** start **

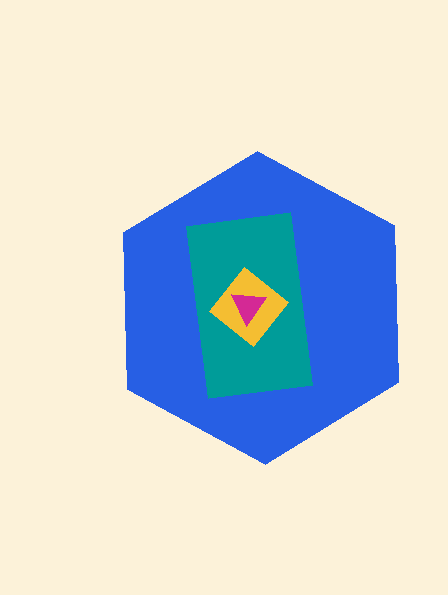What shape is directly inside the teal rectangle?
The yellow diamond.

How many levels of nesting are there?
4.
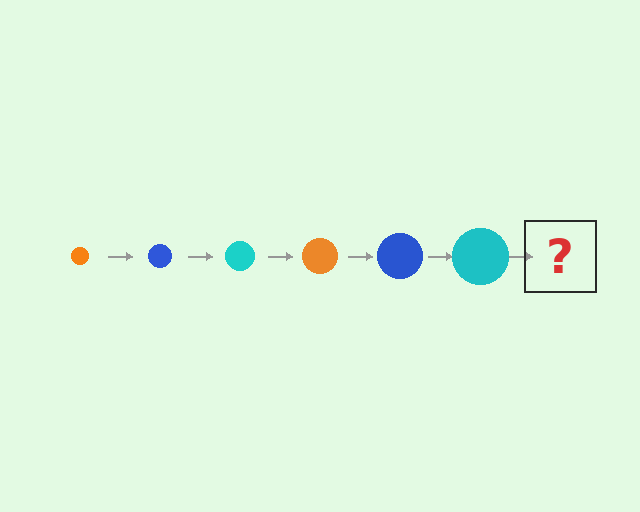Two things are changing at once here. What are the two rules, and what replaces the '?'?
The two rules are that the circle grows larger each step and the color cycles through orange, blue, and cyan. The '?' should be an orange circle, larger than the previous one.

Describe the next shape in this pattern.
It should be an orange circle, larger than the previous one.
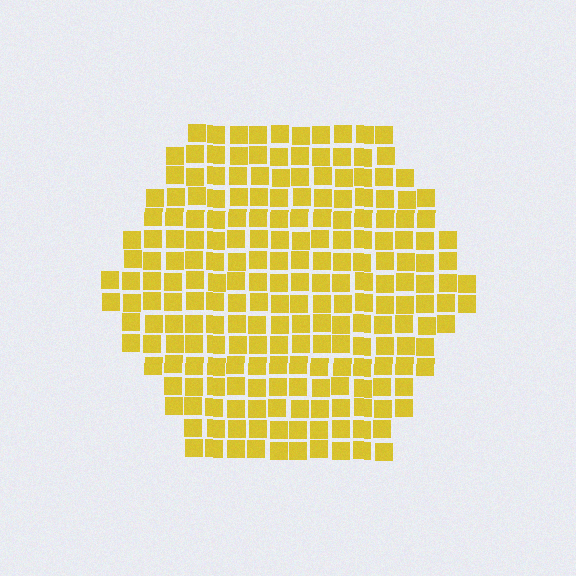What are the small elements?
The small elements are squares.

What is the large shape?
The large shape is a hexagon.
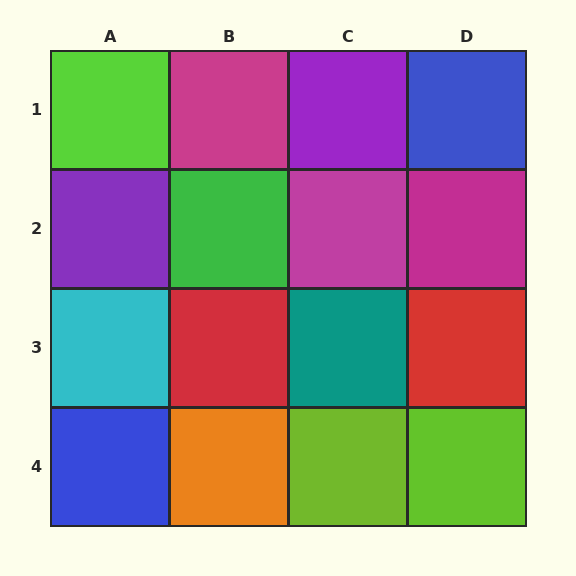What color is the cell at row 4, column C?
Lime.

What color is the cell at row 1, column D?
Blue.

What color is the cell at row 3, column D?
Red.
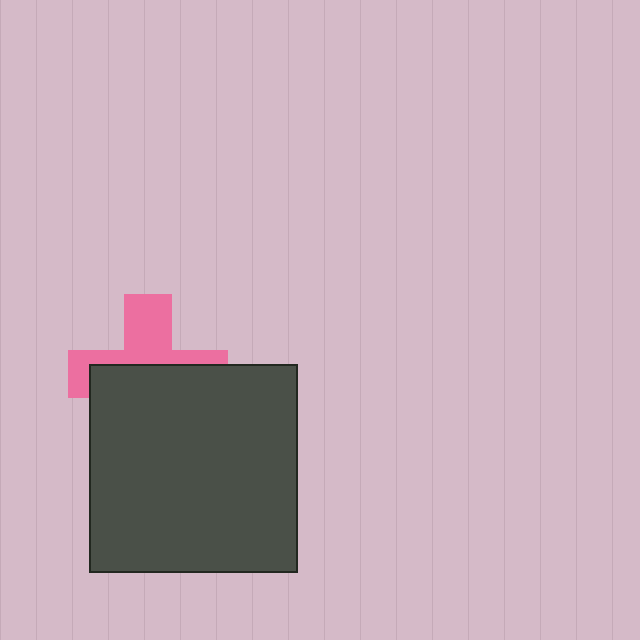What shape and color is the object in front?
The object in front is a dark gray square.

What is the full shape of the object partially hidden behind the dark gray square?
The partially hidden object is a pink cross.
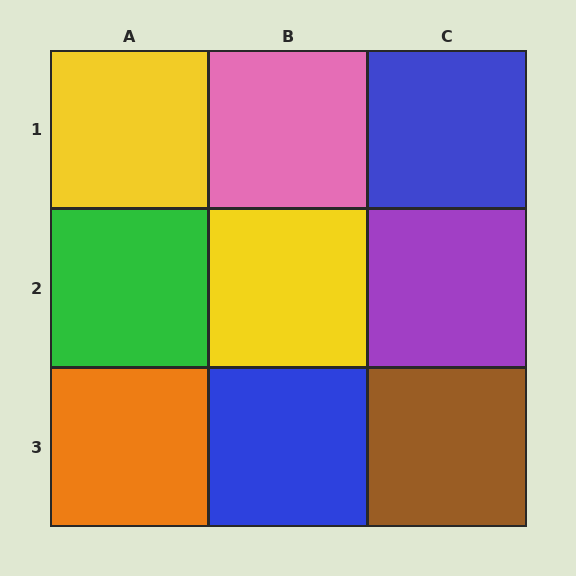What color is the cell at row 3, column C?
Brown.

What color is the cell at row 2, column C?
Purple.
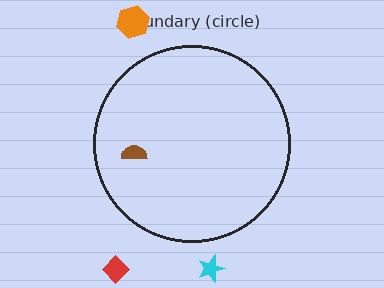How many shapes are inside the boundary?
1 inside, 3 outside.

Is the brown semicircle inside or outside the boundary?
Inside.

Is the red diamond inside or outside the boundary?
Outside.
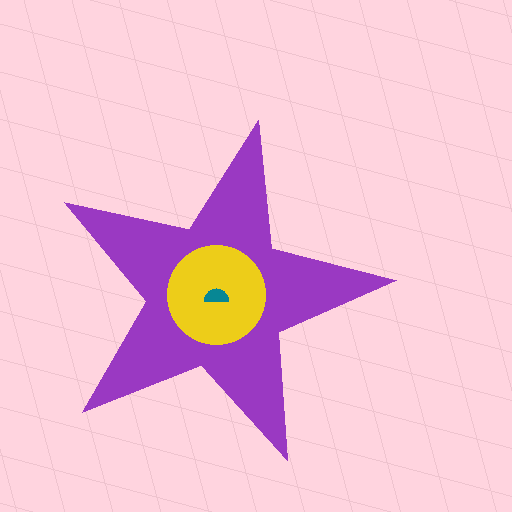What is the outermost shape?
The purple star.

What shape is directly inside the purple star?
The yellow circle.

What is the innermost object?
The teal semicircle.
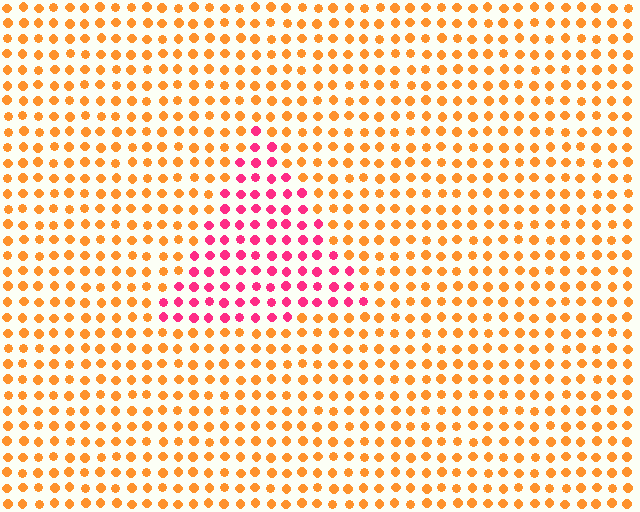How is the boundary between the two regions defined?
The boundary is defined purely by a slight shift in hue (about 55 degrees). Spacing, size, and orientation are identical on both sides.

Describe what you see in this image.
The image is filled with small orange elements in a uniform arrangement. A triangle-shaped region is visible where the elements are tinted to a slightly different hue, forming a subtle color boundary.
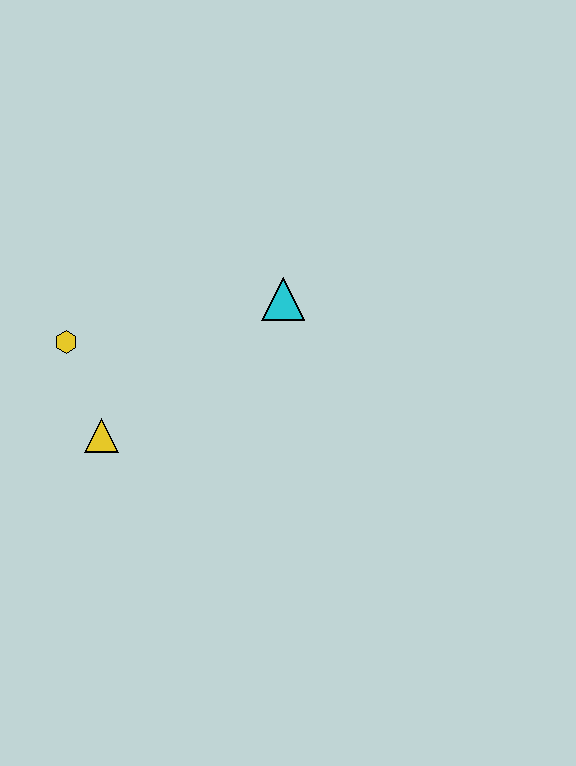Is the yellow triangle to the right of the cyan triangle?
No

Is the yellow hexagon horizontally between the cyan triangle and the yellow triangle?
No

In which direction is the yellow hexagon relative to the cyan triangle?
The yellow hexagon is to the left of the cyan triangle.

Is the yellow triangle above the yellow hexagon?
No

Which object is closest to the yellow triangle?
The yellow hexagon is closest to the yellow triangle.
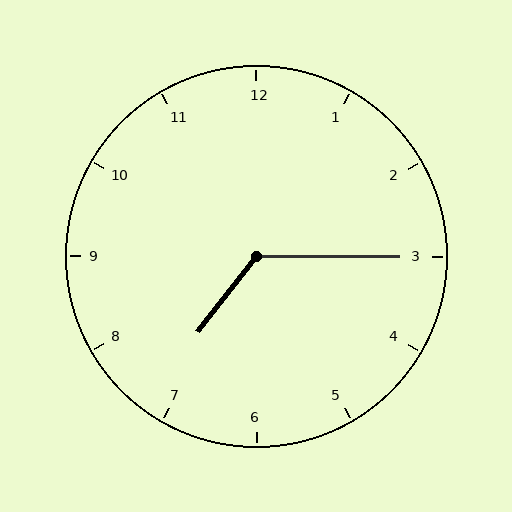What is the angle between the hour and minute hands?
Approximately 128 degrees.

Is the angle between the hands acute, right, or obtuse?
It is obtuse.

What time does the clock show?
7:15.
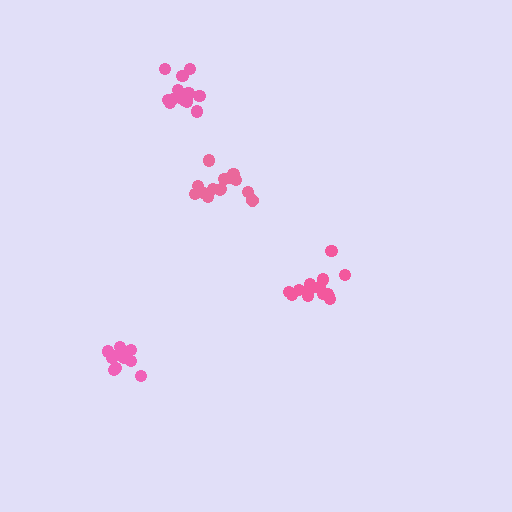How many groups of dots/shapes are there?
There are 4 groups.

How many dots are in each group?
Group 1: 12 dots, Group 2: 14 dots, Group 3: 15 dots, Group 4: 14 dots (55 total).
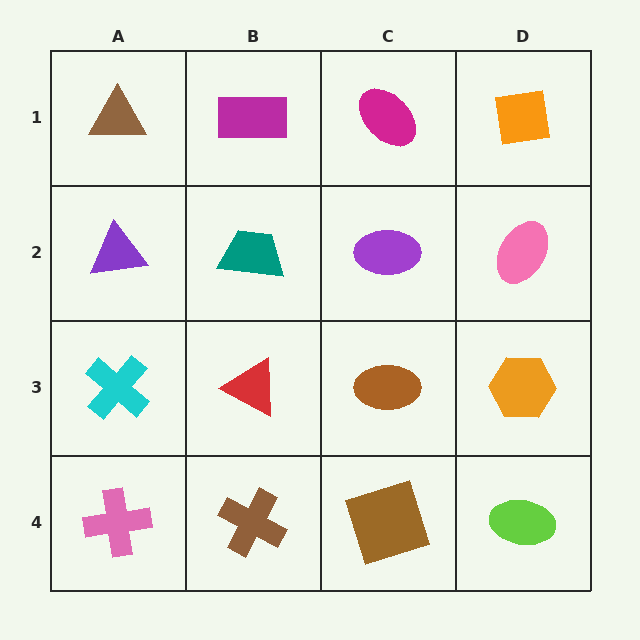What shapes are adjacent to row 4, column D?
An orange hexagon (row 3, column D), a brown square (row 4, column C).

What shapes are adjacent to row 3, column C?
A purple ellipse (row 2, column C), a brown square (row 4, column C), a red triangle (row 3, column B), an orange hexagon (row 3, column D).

** end **

- **Given instruction**
Copy the entries exactly. Leave out the images.

- **Correct answer**
What shape is directly inside the teal rectangle?
The yellow diamond.

How many levels of nesting are there?
4.
Two things are changing at once here. What are the two rules, and what replaces the '?'?
The two rules are that the circle grows larger each step and the color cycles through orange, blue, and cyan. The '?' should be an orange circle, larger than the previous one.

Describe the next shape in this pattern.
It should be an orange circle, larger than the previous one.
What are the small elements?
The small elements are squares.

What is the large shape?
The large shape is a hexagon.
What color is the cell at row 4, column C?
Lime.

What color is the cell at row 1, column D?
Blue.

What color is the cell at row 3, column D?
Red.
What shape and color is the object in front?
The object in front is a dark gray square.

What is the full shape of the object partially hidden behind the dark gray square?
The partially hidden object is a pink cross.
What color is the cell at row 3, column C?
Brown.

What color is the cell at row 2, column C?
Purple.
How many shapes are inside the boundary?
1 inside, 3 outside.

Is the brown semicircle inside or outside the boundary?
Inside.

Is the red diamond inside or outside the boundary?
Outside.
What is the outermost shape?
The purple star.

What shape is directly inside the purple star?
The yellow circle.

What is the innermost object?
The teal semicircle.
How is the boundary between the two regions defined?
The boundary is defined purely by a slight shift in hue (about 55 degrees). Spacing, size, and orientation are identical on both sides.

Describe what you see in this image.
The image is filled with small orange elements in a uniform arrangement. A triangle-shaped region is visible where the elements are tinted to a slightly different hue, forming a subtle color boundary.
Is the yellow triangle to the right of the cyan triangle?
No

Is the yellow hexagon horizontally between the cyan triangle and the yellow triangle?
No

In which direction is the yellow hexagon relative to the cyan triangle?
The yellow hexagon is to the left of the cyan triangle.

Is the yellow triangle above the yellow hexagon?
No

Which object is closest to the yellow triangle?
The yellow hexagon is closest to the yellow triangle.
What is the angle between the hour and minute hands?
Approximately 128 degrees.

Is the angle between the hands acute, right, or obtuse?
It is obtuse.

What time does the clock show?
7:15.
How many groups of dots/shapes are there?
There are 4 groups.

How many dots are in each group?
Group 1: 12 dots, Group 2: 14 dots, Group 3: 15 dots, Group 4: 14 dots (55 total).
What shapes are adjacent to row 4, column D?
An orange hexagon (row 3, column D), a brown square (row 4, column C).

What shapes are adjacent to row 3, column C?
A purple ellipse (row 2, column C), a brown square (row 4, column C), a red triangle (row 3, column B), an orange hexagon (row 3, column D).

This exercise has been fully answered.